EXTRACTED MATERIAL:
================
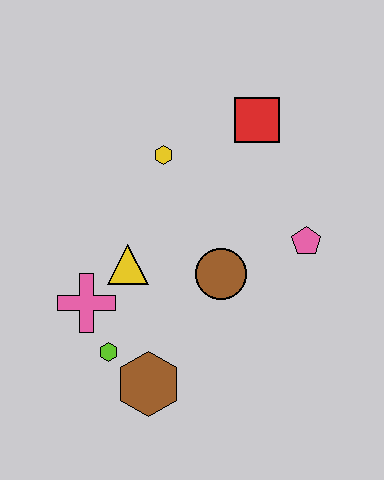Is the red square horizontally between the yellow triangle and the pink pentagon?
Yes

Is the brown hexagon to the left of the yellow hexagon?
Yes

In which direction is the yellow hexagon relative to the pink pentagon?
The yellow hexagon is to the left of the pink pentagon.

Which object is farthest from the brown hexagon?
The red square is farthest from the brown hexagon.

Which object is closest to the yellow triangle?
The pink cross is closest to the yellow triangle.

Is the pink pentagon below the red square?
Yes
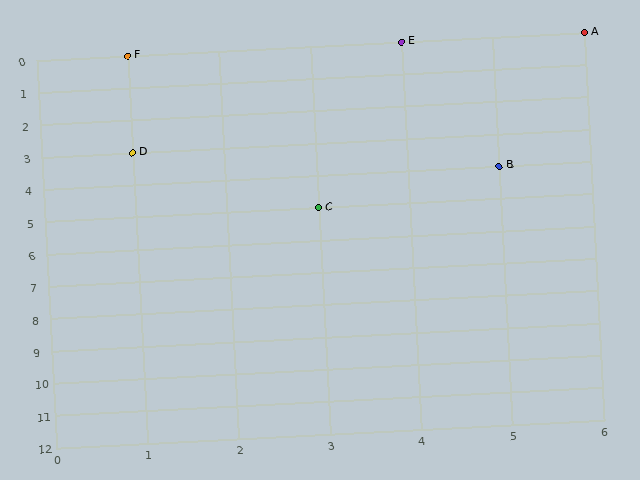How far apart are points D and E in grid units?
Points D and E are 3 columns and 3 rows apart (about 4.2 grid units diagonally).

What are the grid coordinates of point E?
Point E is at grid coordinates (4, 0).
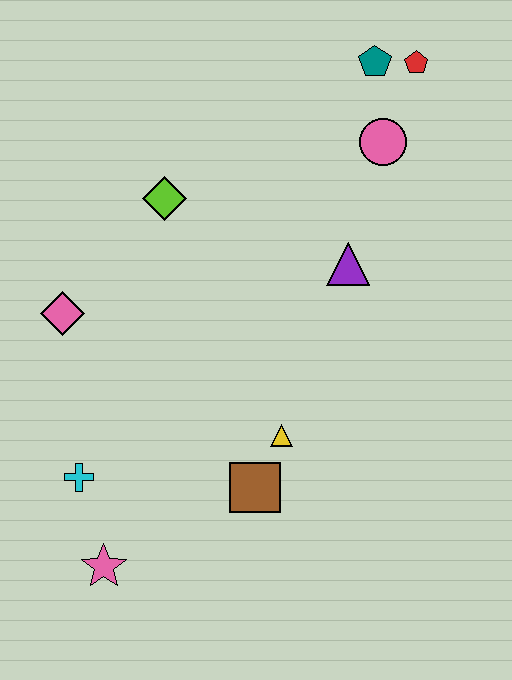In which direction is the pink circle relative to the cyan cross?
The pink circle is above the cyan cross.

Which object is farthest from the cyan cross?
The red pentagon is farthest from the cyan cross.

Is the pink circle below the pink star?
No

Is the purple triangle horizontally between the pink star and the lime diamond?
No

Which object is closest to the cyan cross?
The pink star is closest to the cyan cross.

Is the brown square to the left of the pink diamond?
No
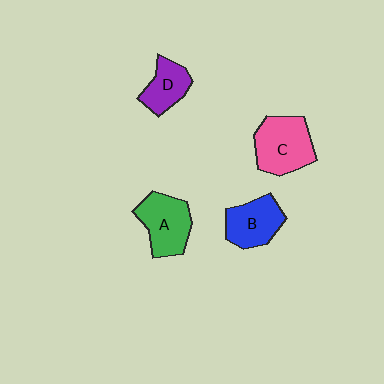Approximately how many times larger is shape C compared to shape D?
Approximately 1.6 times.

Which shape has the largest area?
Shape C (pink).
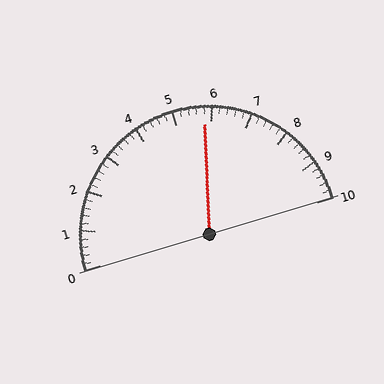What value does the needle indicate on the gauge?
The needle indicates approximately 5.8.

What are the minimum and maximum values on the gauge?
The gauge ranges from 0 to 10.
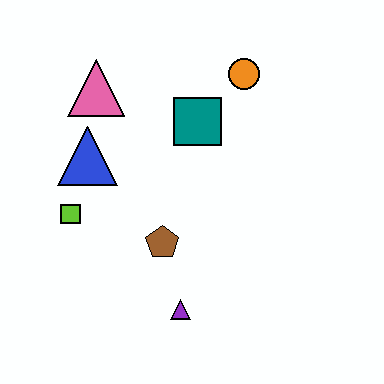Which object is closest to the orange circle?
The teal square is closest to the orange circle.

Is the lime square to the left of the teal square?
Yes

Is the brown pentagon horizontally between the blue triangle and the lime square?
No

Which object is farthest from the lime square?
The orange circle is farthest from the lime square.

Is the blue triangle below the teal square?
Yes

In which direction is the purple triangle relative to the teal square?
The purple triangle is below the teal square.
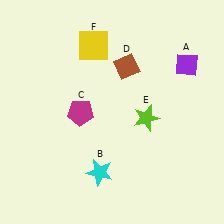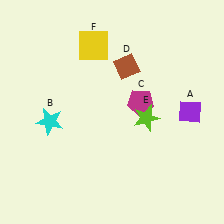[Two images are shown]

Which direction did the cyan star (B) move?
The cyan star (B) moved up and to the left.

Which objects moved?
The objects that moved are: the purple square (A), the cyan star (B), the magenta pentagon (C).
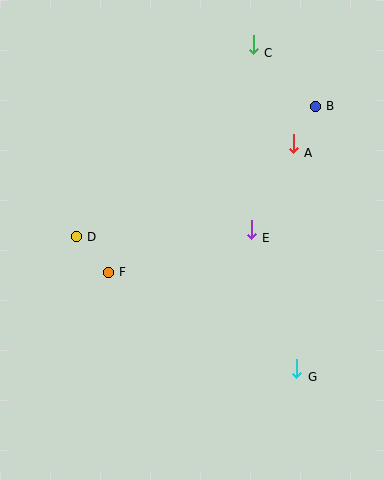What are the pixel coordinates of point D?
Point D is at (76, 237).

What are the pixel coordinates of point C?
================
SET EXERCISE: Give back exactly the lines from the first line of the data through the line with "[Two images are shown]", pictures excluded.

RESULT FOR THIS TASK:
Is the red square horizontally between the yellow triangle and the pink pentagon?
Yes

Is the brown hexagon to the left of the yellow hexagon?
Yes

In which direction is the yellow hexagon relative to the pink pentagon?
The yellow hexagon is to the left of the pink pentagon.

Which object is farthest from the brown hexagon?
The red square is farthest from the brown hexagon.

Which object is closest to the yellow triangle?
The pink cross is closest to the yellow triangle.

Is the pink pentagon below the red square?
Yes
How far apart are points D and E in grid units?
Points D and E are 3 columns and 3 rows apart (about 4.2 grid units diagonally).

What are the grid coordinates of point E?
Point E is at grid coordinates (4, 0).
In which direction is the pink circle relative to the cyan cross?
The pink circle is above the cyan cross.

Which object is farthest from the cyan cross?
The red pentagon is farthest from the cyan cross.

Is the pink circle below the pink star?
No

Is the purple triangle horizontally between the pink star and the lime diamond?
No

Which object is closest to the cyan cross?
The pink star is closest to the cyan cross.

Is the brown square to the left of the pink diamond?
No
Approximately how many times larger is shape C compared to shape D?
Approximately 1.6 times.

Which shape has the largest area?
Shape C (pink).
What value does the needle indicate on the gauge?
The needle indicates approximately 5.8.

What are the minimum and maximum values on the gauge?
The gauge ranges from 0 to 10.
Which object is closest to the orange circle?
The teal square is closest to the orange circle.

Is the lime square to the left of the teal square?
Yes

Is the brown pentagon horizontally between the blue triangle and the lime square?
No

Which object is farthest from the lime square?
The orange circle is farthest from the lime square.

Is the blue triangle below the teal square?
Yes

In which direction is the purple triangle relative to the teal square?
The purple triangle is below the teal square.
[Two images are shown]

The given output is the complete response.